== RECORDS FOR THE EXERCISE ==
· · ·

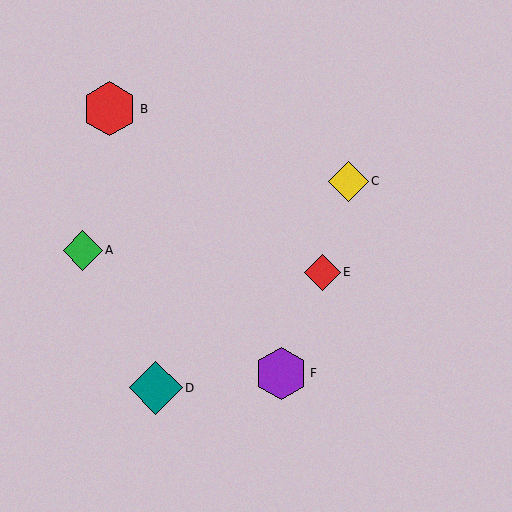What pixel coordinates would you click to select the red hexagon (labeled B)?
Click at (110, 109) to select the red hexagon B.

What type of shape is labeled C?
Shape C is a yellow diamond.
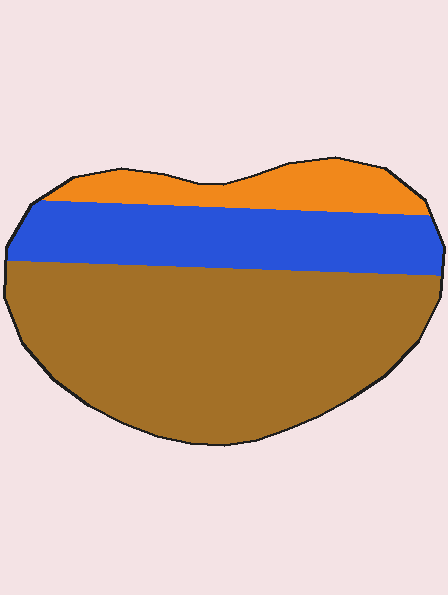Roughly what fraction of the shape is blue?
Blue takes up between a quarter and a half of the shape.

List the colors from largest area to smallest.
From largest to smallest: brown, blue, orange.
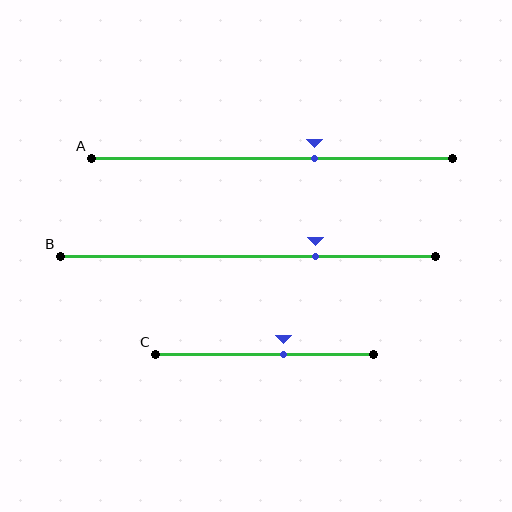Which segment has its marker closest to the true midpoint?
Segment C has its marker closest to the true midpoint.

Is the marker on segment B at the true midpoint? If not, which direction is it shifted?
No, the marker on segment B is shifted to the right by about 18% of the segment length.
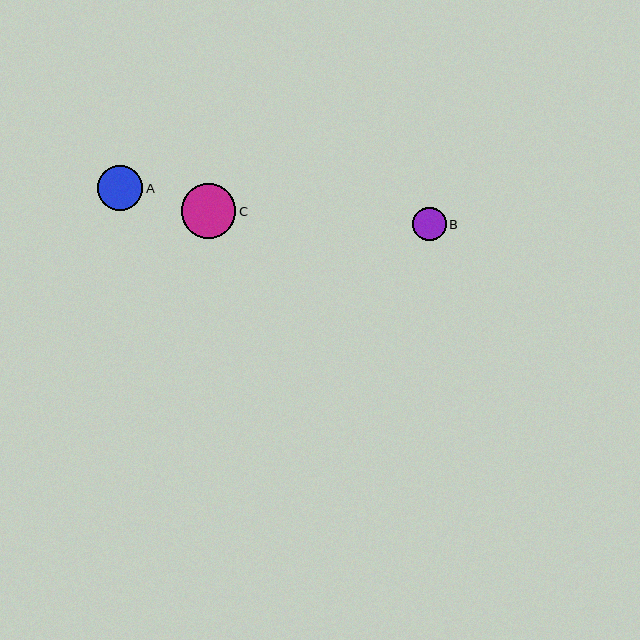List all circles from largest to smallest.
From largest to smallest: C, A, B.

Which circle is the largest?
Circle C is the largest with a size of approximately 54 pixels.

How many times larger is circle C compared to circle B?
Circle C is approximately 1.6 times the size of circle B.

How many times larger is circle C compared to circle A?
Circle C is approximately 1.2 times the size of circle A.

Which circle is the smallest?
Circle B is the smallest with a size of approximately 33 pixels.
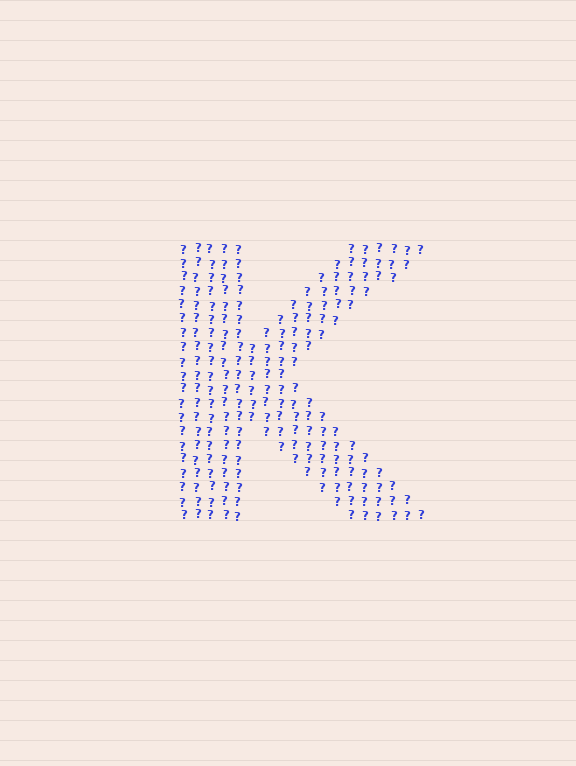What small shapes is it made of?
It is made of small question marks.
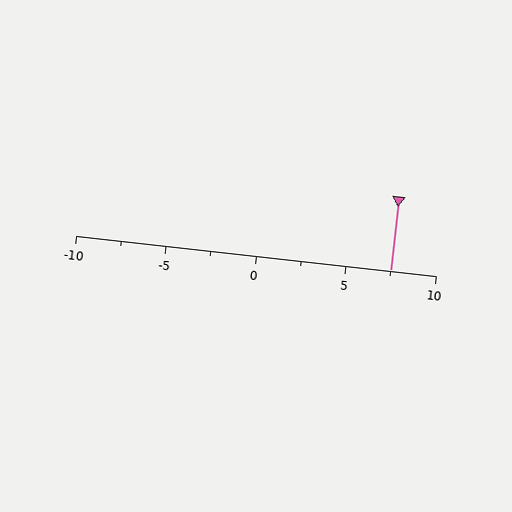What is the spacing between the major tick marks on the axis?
The major ticks are spaced 5 apart.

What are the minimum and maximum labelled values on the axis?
The axis runs from -10 to 10.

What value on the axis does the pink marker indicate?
The marker indicates approximately 7.5.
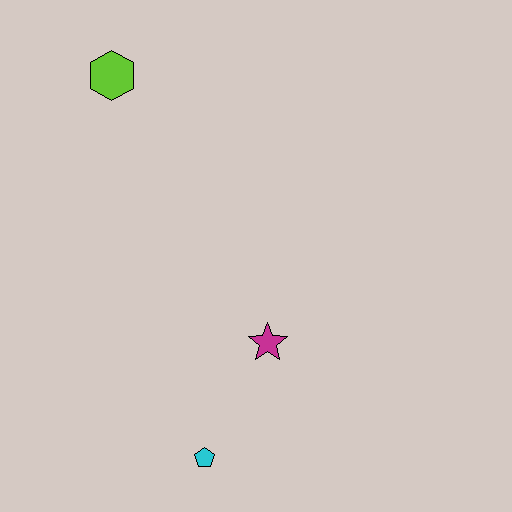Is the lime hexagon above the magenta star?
Yes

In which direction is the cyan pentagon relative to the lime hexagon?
The cyan pentagon is below the lime hexagon.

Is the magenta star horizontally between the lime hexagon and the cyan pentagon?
No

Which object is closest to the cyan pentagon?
The magenta star is closest to the cyan pentagon.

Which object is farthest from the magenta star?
The lime hexagon is farthest from the magenta star.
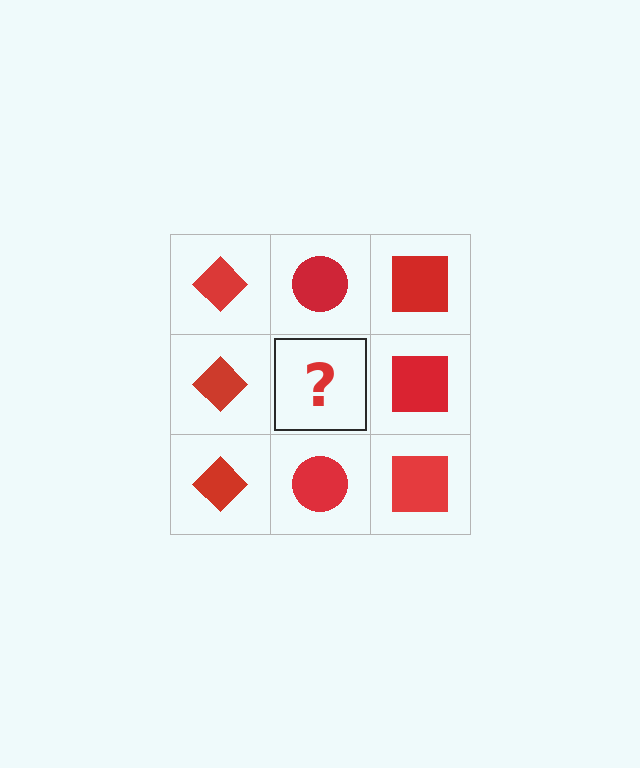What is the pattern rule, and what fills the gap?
The rule is that each column has a consistent shape. The gap should be filled with a red circle.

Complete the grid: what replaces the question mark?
The question mark should be replaced with a red circle.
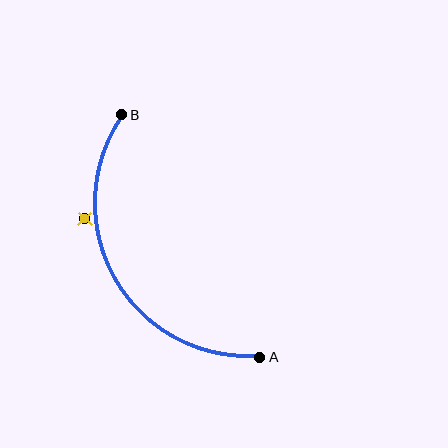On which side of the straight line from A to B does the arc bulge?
The arc bulges to the left of the straight line connecting A and B.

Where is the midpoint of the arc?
The arc midpoint is the point on the curve farthest from the straight line joining A and B. It sits to the left of that line.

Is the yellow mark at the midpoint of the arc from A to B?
No — the yellow mark does not lie on the arc at all. It sits slightly outside the curve.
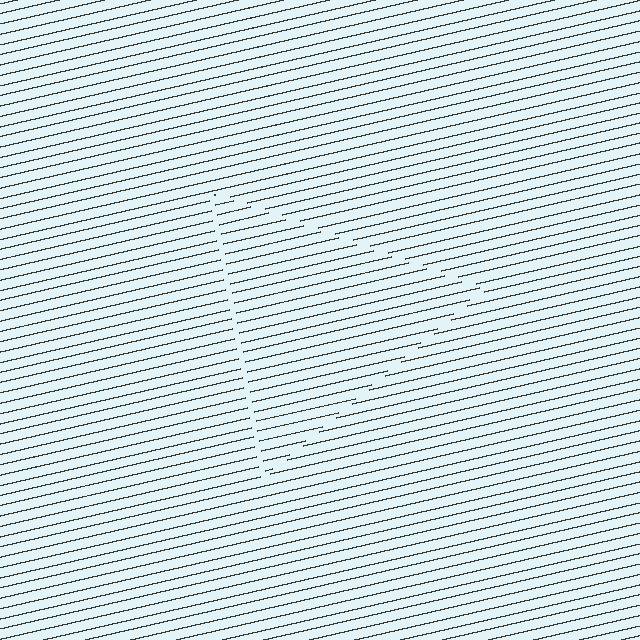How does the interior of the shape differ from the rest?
The interior of the shape contains the same grating, shifted by half a period — the contour is defined by the phase discontinuity where line-ends from the inner and outer gratings abut.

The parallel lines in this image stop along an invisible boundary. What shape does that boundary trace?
An illusory triangle. The interior of the shape contains the same grating, shifted by half a period — the contour is defined by the phase discontinuity where line-ends from the inner and outer gratings abut.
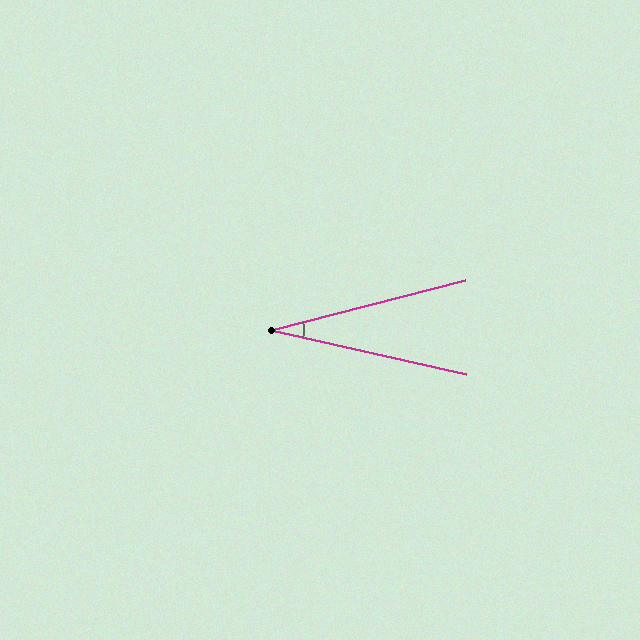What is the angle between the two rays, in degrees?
Approximately 27 degrees.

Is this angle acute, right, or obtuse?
It is acute.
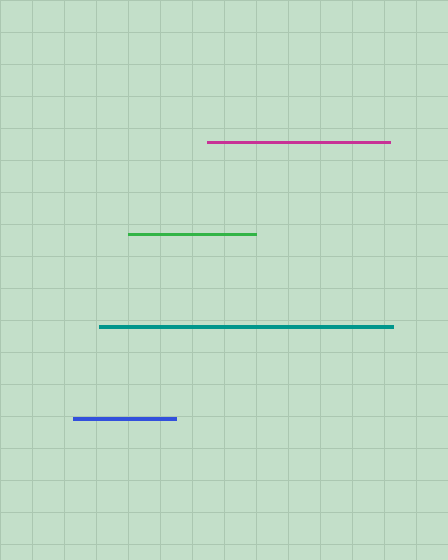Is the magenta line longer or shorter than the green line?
The magenta line is longer than the green line.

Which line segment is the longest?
The teal line is the longest at approximately 294 pixels.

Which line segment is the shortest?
The blue line is the shortest at approximately 103 pixels.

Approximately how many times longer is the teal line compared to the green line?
The teal line is approximately 2.3 times the length of the green line.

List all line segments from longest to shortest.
From longest to shortest: teal, magenta, green, blue.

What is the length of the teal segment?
The teal segment is approximately 294 pixels long.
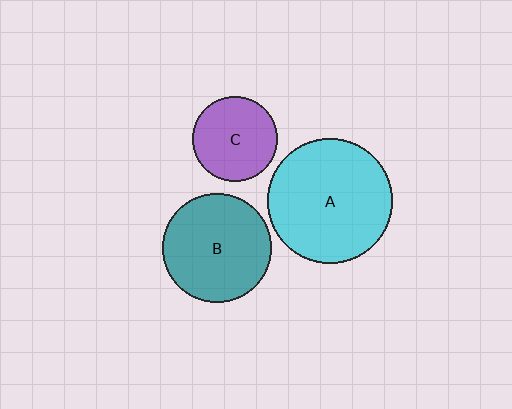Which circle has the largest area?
Circle A (cyan).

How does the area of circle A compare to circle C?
Approximately 2.2 times.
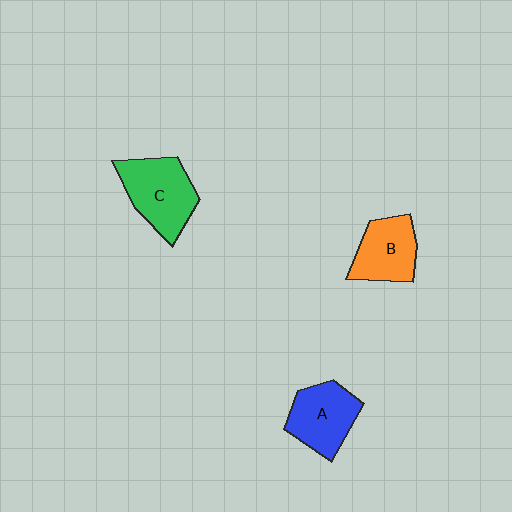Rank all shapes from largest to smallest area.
From largest to smallest: C (green), A (blue), B (orange).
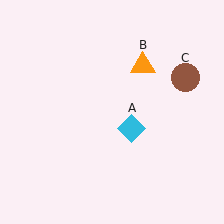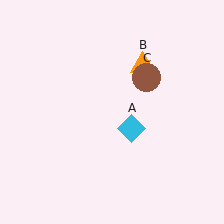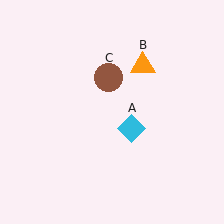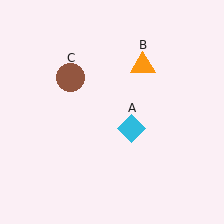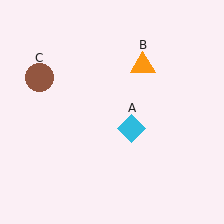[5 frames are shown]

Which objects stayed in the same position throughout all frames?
Cyan diamond (object A) and orange triangle (object B) remained stationary.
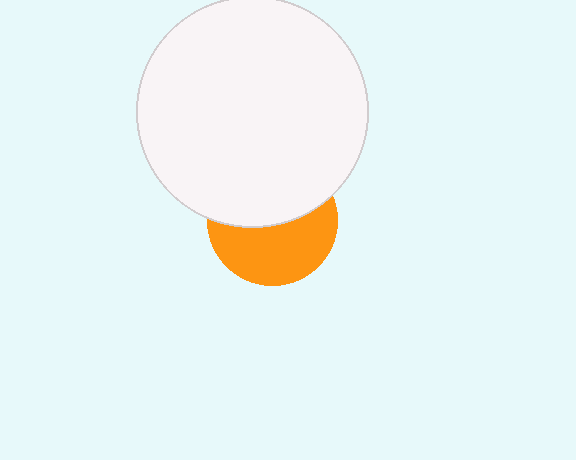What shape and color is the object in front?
The object in front is a white circle.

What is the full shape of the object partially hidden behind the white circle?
The partially hidden object is an orange circle.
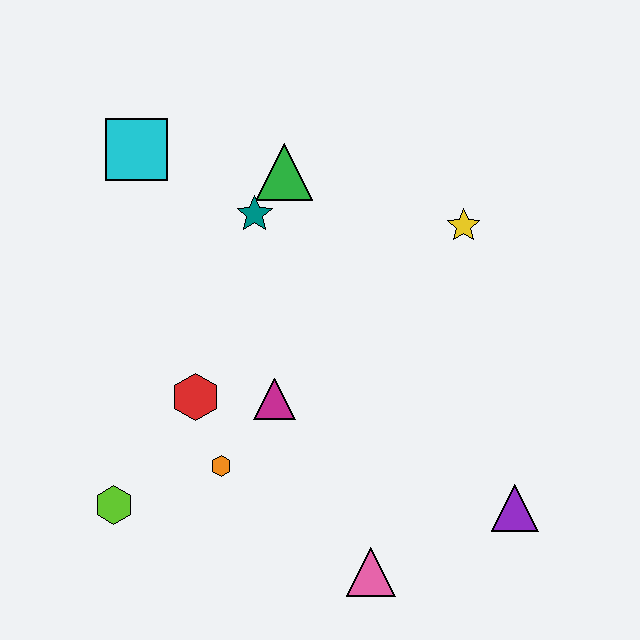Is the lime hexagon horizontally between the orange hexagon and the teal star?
No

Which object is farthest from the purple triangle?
The cyan square is farthest from the purple triangle.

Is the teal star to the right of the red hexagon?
Yes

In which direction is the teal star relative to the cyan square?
The teal star is to the right of the cyan square.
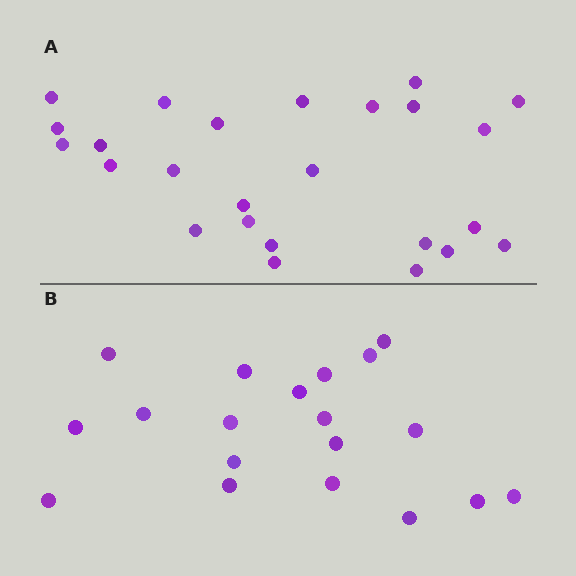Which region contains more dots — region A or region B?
Region A (the top region) has more dots.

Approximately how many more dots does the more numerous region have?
Region A has about 6 more dots than region B.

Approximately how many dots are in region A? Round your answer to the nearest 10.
About 30 dots. (The exact count is 25, which rounds to 30.)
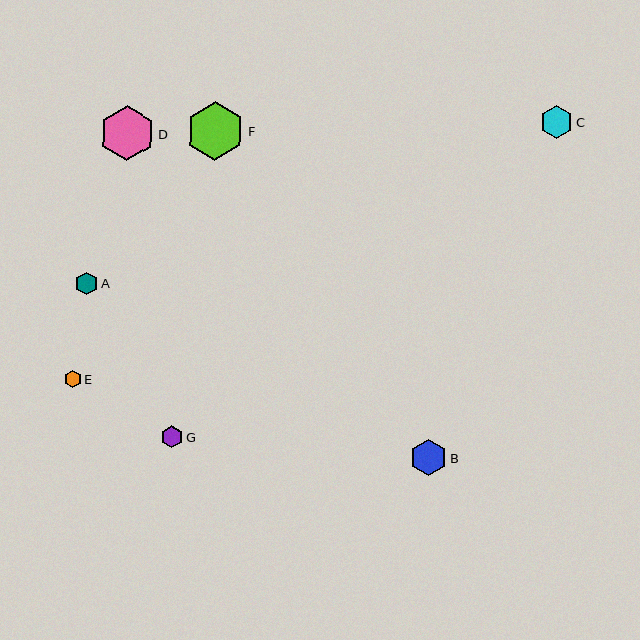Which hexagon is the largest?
Hexagon F is the largest with a size of approximately 59 pixels.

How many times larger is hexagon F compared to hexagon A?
Hexagon F is approximately 2.6 times the size of hexagon A.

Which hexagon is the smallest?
Hexagon E is the smallest with a size of approximately 17 pixels.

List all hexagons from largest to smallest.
From largest to smallest: F, D, B, C, A, G, E.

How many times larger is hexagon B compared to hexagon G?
Hexagon B is approximately 1.6 times the size of hexagon G.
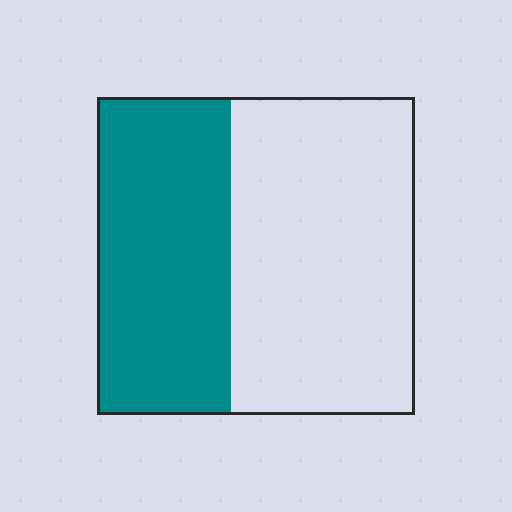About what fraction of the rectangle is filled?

· · ·

Your task is to set down the records shown above exactly, minus any pictures.

What pixel coordinates would you click to select the red hexagon (labeled B)?
Click at (110, 109) to select the red hexagon B.

What type of shape is labeled C?
Shape C is a yellow diamond.
Roughly what fraction of the shape is blue?
Blue takes up between a quarter and a half of the shape.

List the colors from largest area to smallest.
From largest to smallest: brown, blue, orange.
Which segment has its marker closest to the true midpoint?
Segment C has its marker closest to the true midpoint.

Is the marker on segment B at the true midpoint? If not, which direction is it shifted?
No, the marker on segment B is shifted to the right by about 18% of the segment length.
List all circles from largest to smallest.
From largest to smallest: C, A, B.

Which circle is the largest?
Circle C is the largest with a size of approximately 54 pixels.

How many times larger is circle C compared to circle B?
Circle C is approximately 1.6 times the size of circle B.

How many times larger is circle C compared to circle A?
Circle C is approximately 1.2 times the size of circle A.

Which circle is the smallest?
Circle B is the smallest with a size of approximately 33 pixels.
What small shapes is it made of?
It is made of small question marks.
What is the spacing between the major tick marks on the axis?
The major ticks are spaced 5 apart.

What are the minimum and maximum labelled values on the axis?
The axis runs from -10 to 10.

What value on the axis does the pink marker indicate?
The marker indicates approximately 7.5.
Is the lime hexagon above the magenta star?
Yes

In which direction is the cyan pentagon relative to the lime hexagon?
The cyan pentagon is below the lime hexagon.

Is the magenta star horizontally between the lime hexagon and the cyan pentagon?
No

Which object is closest to the cyan pentagon?
The magenta star is closest to the cyan pentagon.

Which object is farthest from the magenta star?
The lime hexagon is farthest from the magenta star.
What is the pattern rule, and what fills the gap?
The rule is that each column has a consistent shape. The gap should be filled with a red circle.

Complete the grid: what replaces the question mark?
The question mark should be replaced with a red circle.
On which side of the straight line from A to B does the arc bulge?
The arc bulges to the left of the straight line connecting A and B.

Where is the midpoint of the arc?
The arc midpoint is the point on the curve farthest from the straight line joining A and B. It sits to the left of that line.

Is the yellow mark at the midpoint of the arc from A to B?
No — the yellow mark does not lie on the arc at all. It sits slightly outside the curve.
How does the interior of the shape differ from the rest?
The interior of the shape contains the same grating, shifted by half a period — the contour is defined by the phase discontinuity where line-ends from the inner and outer gratings abut.

The parallel lines in this image stop along an invisible boundary. What shape does that boundary trace?
An illusory triangle. The interior of the shape contains the same grating, shifted by half a period — the contour is defined by the phase discontinuity where line-ends from the inner and outer gratings abut.
What is the angle between the two rays, in degrees?
Approximately 27 degrees.

Is this angle acute, right, or obtuse?
It is acute.
Is the magenta line longer or shorter than the green line?
The magenta line is longer than the green line.

Which line segment is the longest?
The teal line is the longest at approximately 294 pixels.

Which line segment is the shortest?
The blue line is the shortest at approximately 103 pixels.

Approximately how many times longer is the teal line compared to the green line?
The teal line is approximately 2.3 times the length of the green line.

List all line segments from longest to shortest.
From longest to shortest: teal, magenta, green, blue.

What is the length of the teal segment?
The teal segment is approximately 294 pixels long.
Which circle has the largest area?
Circle A (cyan).

How does the area of circle A compare to circle C?
Approximately 2.2 times.
Rank all shapes from largest to smallest area.
From largest to smallest: C (green), A (blue), B (orange).
[5 frames are shown]

Which objects stayed in the same position throughout all frames?
Cyan diamond (object A) and orange triangle (object B) remained stationary.
What shape and color is the object in front?
The object in front is a white circle.

What is the full shape of the object partially hidden behind the white circle?
The partially hidden object is an orange circle.
Is the lime hexagon horizontally between the orange hexagon and the teal star?
No

Which object is farthest from the purple triangle?
The cyan square is farthest from the purple triangle.

Is the teal star to the right of the red hexagon?
Yes

In which direction is the teal star relative to the cyan square?
The teal star is to the right of the cyan square.
Which region contains more dots — region A or region B?
Region A (the top region) has more dots.

Approximately how many more dots does the more numerous region have?
Region A has about 6 more dots than region B.

Approximately how many dots are in region A? Round your answer to the nearest 10.
About 30 dots. (The exact count is 25, which rounds to 30.)
Which hexagon is the largest?
Hexagon F is the largest with a size of approximately 59 pixels.

How many times larger is hexagon F compared to hexagon A?
Hexagon F is approximately 2.6 times the size of hexagon A.

Which hexagon is the smallest?
Hexagon E is the smallest with a size of approximately 17 pixels.

List all hexagons from largest to smallest.
From largest to smallest: F, D, B, C, A, G, E.

How many times larger is hexagon B compared to hexagon G?
Hexagon B is approximately 1.6 times the size of hexagon G.
About what fraction of the rectangle is filled?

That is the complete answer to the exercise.